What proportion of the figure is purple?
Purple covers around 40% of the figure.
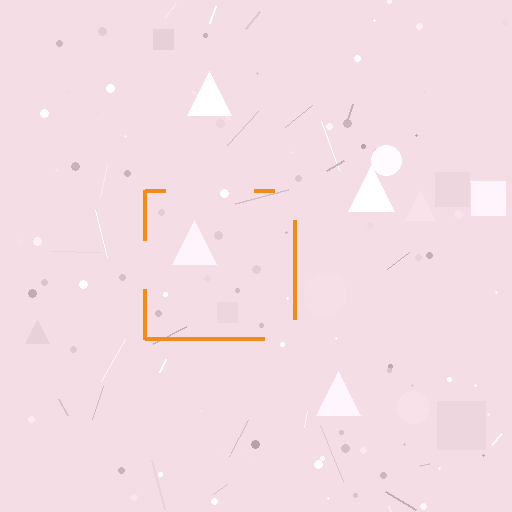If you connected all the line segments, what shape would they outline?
They would outline a square.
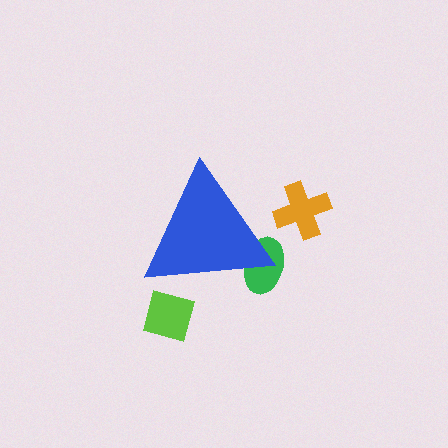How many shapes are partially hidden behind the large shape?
1 shape is partially hidden.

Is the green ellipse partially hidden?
Yes, the green ellipse is partially hidden behind the blue triangle.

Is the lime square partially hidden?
No, the lime square is fully visible.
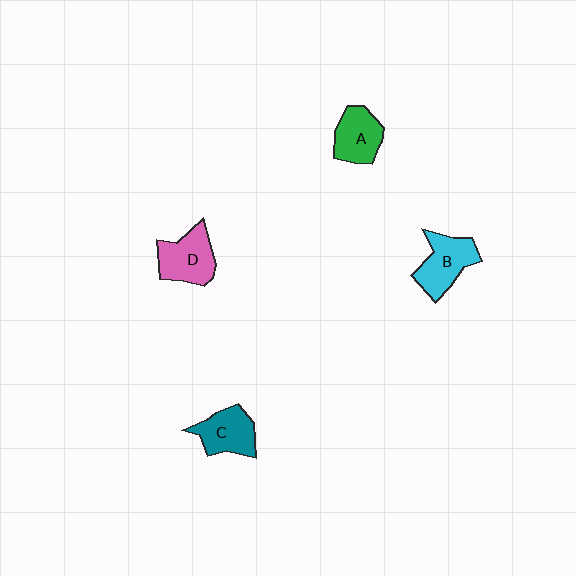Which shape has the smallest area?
Shape A (green).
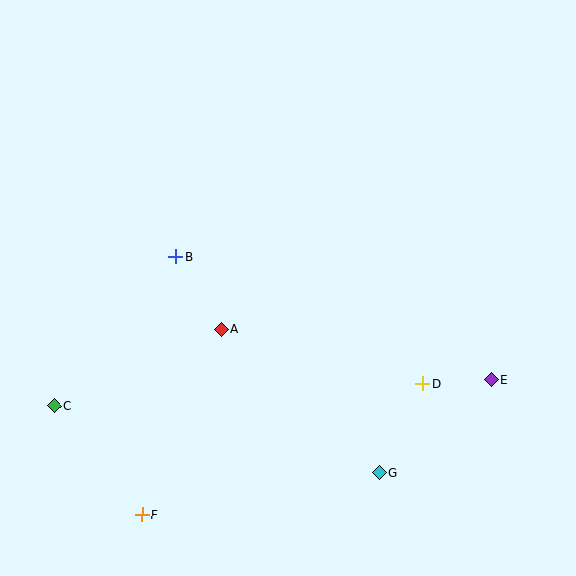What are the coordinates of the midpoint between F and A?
The midpoint between F and A is at (181, 422).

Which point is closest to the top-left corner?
Point B is closest to the top-left corner.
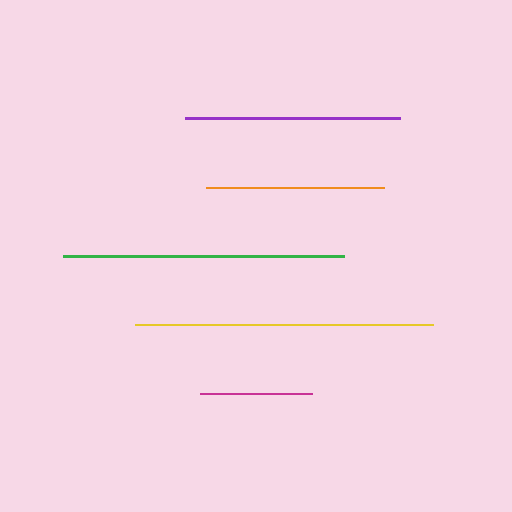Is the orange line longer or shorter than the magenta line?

== Directions ==
Reproduce word for word only the lines between the line containing "Is the lime square partially hidden?" and the end of the listing above, both included, and drop any pictures.

== Expected output ==
Is the lime square partially hidden?
No, the lime square is fully visible.
Which shape has the smallest area?
Shape A (green).
What are the coordinates of the midpoint between F and A?
The midpoint between F and A is at (181, 422).

Which point is closest to the top-left corner?
Point B is closest to the top-left corner.
Is the orange line longer or shorter than the magenta line?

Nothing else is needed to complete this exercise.